_AIM OF THE EXERCISE_. Nothing but the lines from the one containing "List all objects from largest to smallest." to the end of the data should be returned, each exactly as written.

_TASK INPUT_.
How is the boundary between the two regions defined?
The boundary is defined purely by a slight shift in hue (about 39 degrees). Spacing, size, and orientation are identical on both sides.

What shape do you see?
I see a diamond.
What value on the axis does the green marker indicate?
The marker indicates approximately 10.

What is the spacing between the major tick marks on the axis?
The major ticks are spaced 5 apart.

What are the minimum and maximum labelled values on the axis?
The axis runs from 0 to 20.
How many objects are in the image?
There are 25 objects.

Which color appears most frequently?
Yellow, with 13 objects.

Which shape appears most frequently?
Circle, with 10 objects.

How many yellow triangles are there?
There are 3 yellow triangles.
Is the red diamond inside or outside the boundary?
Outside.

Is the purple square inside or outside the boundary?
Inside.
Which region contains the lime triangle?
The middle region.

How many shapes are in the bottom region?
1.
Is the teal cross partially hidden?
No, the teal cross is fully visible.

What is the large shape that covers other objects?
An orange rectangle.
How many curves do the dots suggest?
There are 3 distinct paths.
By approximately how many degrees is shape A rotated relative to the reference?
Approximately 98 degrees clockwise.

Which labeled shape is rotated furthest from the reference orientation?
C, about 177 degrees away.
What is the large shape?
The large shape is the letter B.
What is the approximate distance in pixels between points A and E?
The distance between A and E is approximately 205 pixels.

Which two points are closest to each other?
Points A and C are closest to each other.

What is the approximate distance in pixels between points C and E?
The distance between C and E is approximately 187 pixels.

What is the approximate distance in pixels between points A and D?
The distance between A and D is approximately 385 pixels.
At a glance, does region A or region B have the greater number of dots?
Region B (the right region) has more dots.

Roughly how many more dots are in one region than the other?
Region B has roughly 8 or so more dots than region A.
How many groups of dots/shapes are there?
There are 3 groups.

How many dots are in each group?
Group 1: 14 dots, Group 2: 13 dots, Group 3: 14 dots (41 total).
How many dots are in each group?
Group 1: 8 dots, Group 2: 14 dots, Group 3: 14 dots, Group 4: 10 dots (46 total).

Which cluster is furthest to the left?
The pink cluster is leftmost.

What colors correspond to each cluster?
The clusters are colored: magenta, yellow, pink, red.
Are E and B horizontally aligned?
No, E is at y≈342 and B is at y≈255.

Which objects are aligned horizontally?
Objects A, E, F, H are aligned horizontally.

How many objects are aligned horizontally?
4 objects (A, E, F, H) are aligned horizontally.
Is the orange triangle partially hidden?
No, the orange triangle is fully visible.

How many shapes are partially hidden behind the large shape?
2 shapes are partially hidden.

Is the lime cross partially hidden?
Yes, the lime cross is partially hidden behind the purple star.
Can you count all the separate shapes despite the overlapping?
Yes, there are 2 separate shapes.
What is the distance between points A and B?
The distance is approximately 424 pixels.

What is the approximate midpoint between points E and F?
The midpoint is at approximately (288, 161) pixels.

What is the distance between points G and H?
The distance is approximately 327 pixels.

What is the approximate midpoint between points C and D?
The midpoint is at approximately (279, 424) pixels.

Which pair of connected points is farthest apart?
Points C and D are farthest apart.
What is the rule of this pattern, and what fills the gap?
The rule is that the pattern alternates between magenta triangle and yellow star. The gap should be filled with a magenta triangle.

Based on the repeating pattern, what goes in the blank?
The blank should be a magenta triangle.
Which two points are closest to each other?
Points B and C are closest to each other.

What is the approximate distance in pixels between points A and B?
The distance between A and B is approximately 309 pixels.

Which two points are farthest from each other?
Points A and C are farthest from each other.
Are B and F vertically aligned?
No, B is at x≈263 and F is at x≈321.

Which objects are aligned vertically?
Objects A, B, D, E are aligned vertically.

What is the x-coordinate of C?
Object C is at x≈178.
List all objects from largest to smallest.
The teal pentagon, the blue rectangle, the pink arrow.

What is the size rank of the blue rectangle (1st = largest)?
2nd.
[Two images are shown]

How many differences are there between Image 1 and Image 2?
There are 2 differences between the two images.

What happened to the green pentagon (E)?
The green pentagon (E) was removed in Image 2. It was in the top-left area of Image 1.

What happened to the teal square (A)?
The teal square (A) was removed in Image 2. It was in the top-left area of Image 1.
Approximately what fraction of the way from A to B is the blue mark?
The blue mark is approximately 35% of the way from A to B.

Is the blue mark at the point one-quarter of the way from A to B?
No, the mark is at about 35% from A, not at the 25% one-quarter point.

_ANSWER TO THIS TASK_.
List all objects from largest to smallest.
The teal pentagon, the blue rectangle, the pink arrow.

What is the size rank of the blue rectangle (1st = largest)?
2nd.
[Two images are shown]

How many differences are there between Image 1 and Image 2?
There are 2 differences between the two images.

What happened to the green pentagon (E)?
The green pentagon (E) was removed in Image 2. It was in the top-left area of Image 1.

What happened to the teal square (A)?
The teal square (A) was removed in Image 2. It was in the top-left area of Image 1.
Approximately what fraction of the way from A to B is the blue mark?
The blue mark is approximately 35% of the way from A to B.

Is the blue mark at the point one-quarter of the way from A to B?
No, the mark is at about 35% from A, not at the 25% one-quarter point.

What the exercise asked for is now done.